Synthetic geometry question rows:
------------------------

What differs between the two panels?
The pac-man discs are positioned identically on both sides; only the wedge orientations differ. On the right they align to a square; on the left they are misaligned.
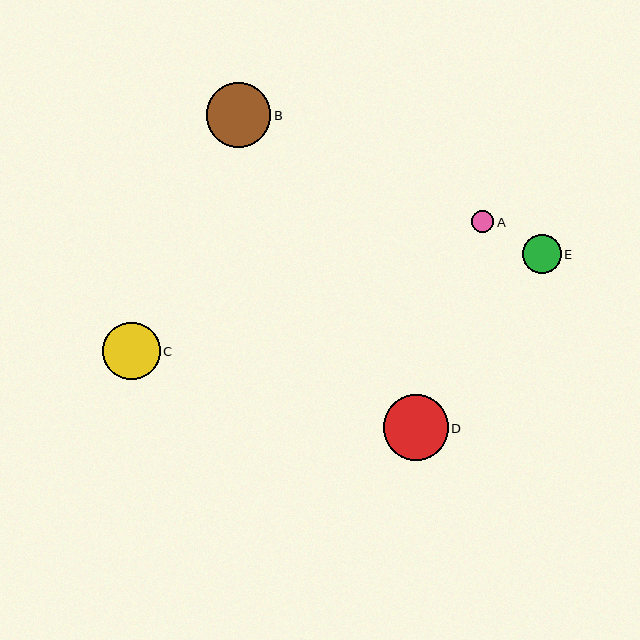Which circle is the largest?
Circle D is the largest with a size of approximately 65 pixels.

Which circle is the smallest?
Circle A is the smallest with a size of approximately 22 pixels.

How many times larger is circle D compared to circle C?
Circle D is approximately 1.1 times the size of circle C.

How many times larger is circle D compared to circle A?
Circle D is approximately 3.0 times the size of circle A.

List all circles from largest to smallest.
From largest to smallest: D, B, C, E, A.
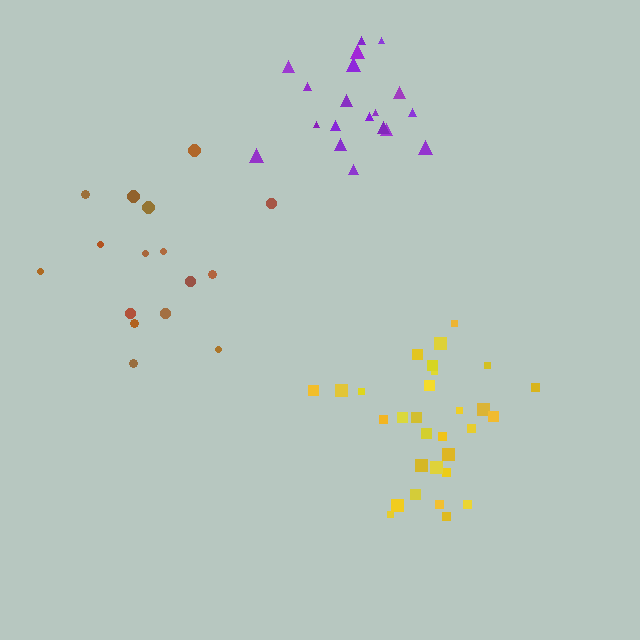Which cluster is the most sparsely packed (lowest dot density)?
Brown.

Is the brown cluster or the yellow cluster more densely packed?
Yellow.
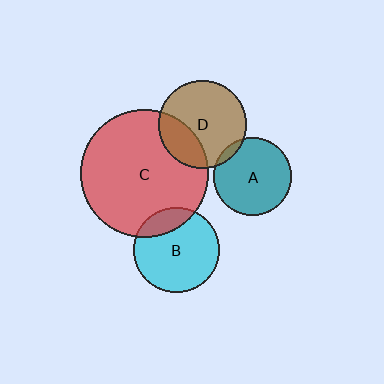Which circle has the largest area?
Circle C (red).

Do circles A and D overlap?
Yes.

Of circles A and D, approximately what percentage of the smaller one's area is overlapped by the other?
Approximately 5%.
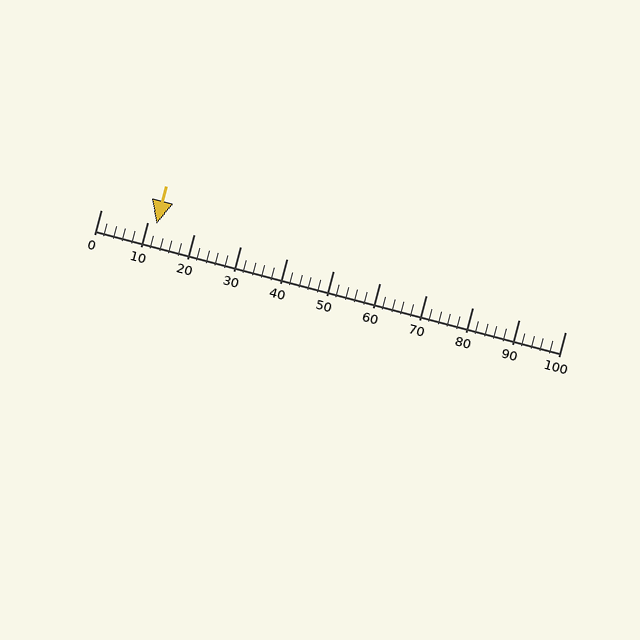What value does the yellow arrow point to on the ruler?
The yellow arrow points to approximately 12.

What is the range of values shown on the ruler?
The ruler shows values from 0 to 100.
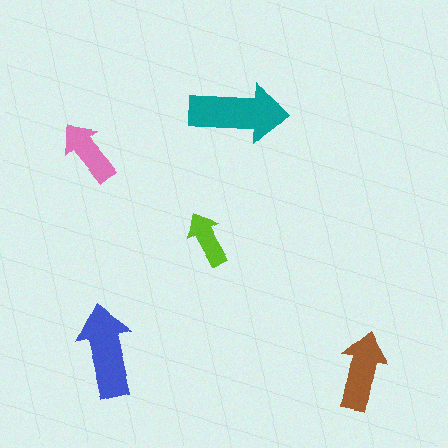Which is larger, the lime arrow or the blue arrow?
The blue one.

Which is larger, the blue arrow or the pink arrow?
The blue one.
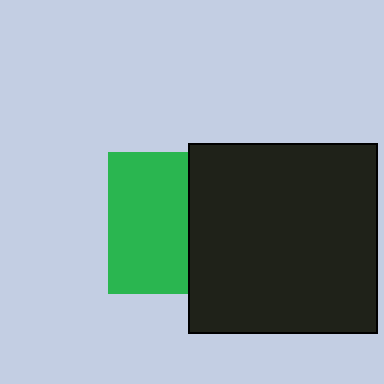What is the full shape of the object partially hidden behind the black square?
The partially hidden object is a green square.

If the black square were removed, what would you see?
You would see the complete green square.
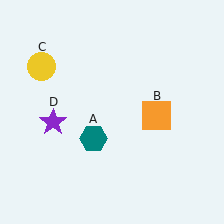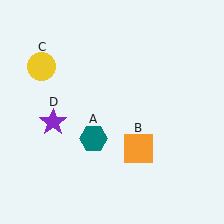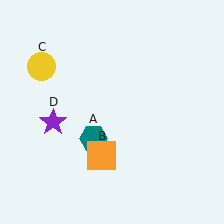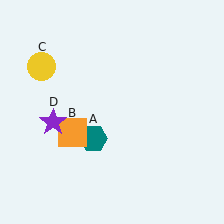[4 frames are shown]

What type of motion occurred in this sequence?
The orange square (object B) rotated clockwise around the center of the scene.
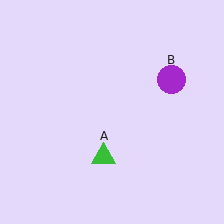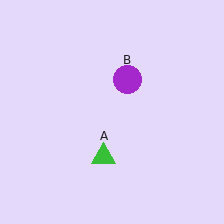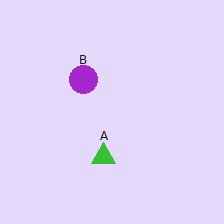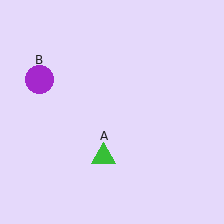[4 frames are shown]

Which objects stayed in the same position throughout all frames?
Green triangle (object A) remained stationary.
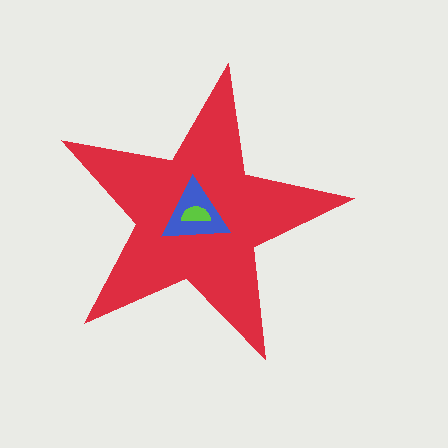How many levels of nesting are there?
3.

------------------------

Requirement:
Print the entries above exactly, taking out only the pictures.

In response:
What differs between the two panels?
The pac-man discs are positioned identically on both sides; only the wedge orientations differ. On the right they align to a square; on the left they are misaligned.
Which circle is the largest?
Circle D is the largest with a size of approximately 65 pixels.

Which circle is the smallest?
Circle A is the smallest with a size of approximately 22 pixels.

How many times larger is circle D compared to circle C?
Circle D is approximately 1.1 times the size of circle C.

How many times larger is circle D compared to circle A?
Circle D is approximately 3.0 times the size of circle A.

List all circles from largest to smallest.
From largest to smallest: D, B, C, E, A.
Which cluster is the most sparsely packed (lowest dot density)?
Brown.

Is the brown cluster or the yellow cluster more densely packed?
Yellow.
Which circle has the largest area?
Circle C (red).

Do circles A and D overlap?
Yes.

Of circles A and D, approximately what percentage of the smaller one's area is overlapped by the other?
Approximately 5%.
What value does the yellow arrow point to on the ruler?
The yellow arrow points to approximately 12.

What is the range of values shown on the ruler?
The ruler shows values from 0 to 100.
Which is larger, the lime arrow or the blue arrow?
The blue one.

Which is larger, the blue arrow or the pink arrow?
The blue one.
What is the full shape of the object partially hidden behind the black square?
The partially hidden object is a green square.

If the black square were removed, what would you see?
You would see the complete green square.
[4 frames are shown]

What type of motion occurred in this sequence?
The orange square (object B) rotated clockwise around the center of the scene.
[4 frames are shown]

Which objects stayed in the same position throughout all frames?
Green triangle (object A) remained stationary.
How many levels of nesting are there?
3.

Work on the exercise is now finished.